● WRITTEN REQUEST
Your task is to copy the lines from the line containing "How do the sizes of hexagon A" through the end of the listing below, both included, without any pictures.

-- begin DATA FOR PROCESSING --

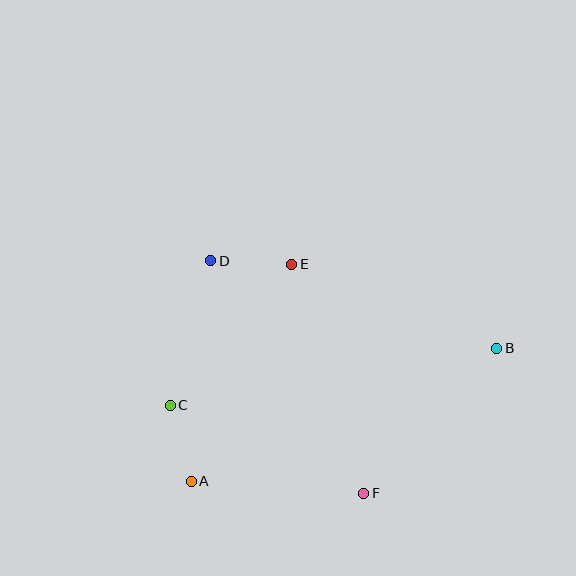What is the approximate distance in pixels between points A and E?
The distance between A and E is approximately 239 pixels.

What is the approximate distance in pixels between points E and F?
The distance between E and F is approximately 240 pixels.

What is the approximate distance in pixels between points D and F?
The distance between D and F is approximately 279 pixels.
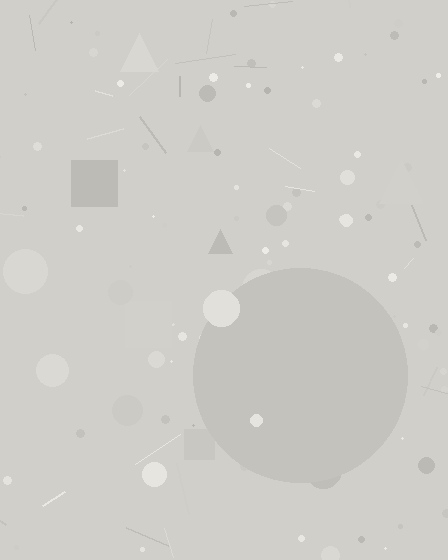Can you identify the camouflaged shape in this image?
The camouflaged shape is a circle.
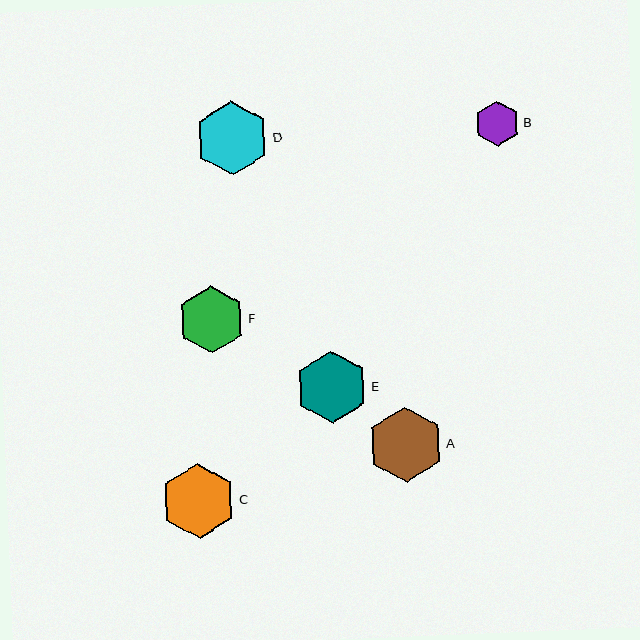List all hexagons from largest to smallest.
From largest to smallest: A, C, D, E, F, B.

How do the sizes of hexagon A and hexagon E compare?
Hexagon A and hexagon E are approximately the same size.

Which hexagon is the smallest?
Hexagon B is the smallest with a size of approximately 45 pixels.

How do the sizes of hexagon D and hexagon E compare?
Hexagon D and hexagon E are approximately the same size.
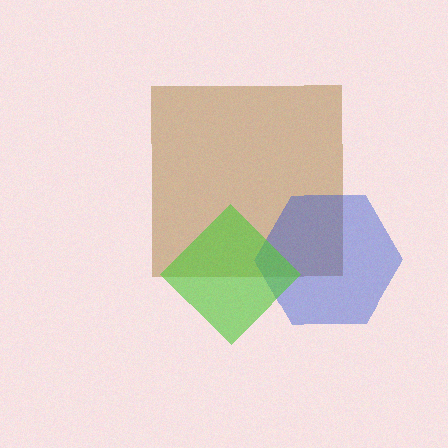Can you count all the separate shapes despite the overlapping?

-- end DATA FOR PROCESSING --

● RESPONSE TO THE TASK
How do the sizes of hexagon A and hexagon E compare?
Hexagon A and hexagon E are approximately the same size.

Which hexagon is the smallest?
Hexagon B is the smallest with a size of approximately 45 pixels.

How do the sizes of hexagon D and hexagon E compare?
Hexagon D and hexagon E are approximately the same size.
Can you count all the separate shapes despite the overlapping?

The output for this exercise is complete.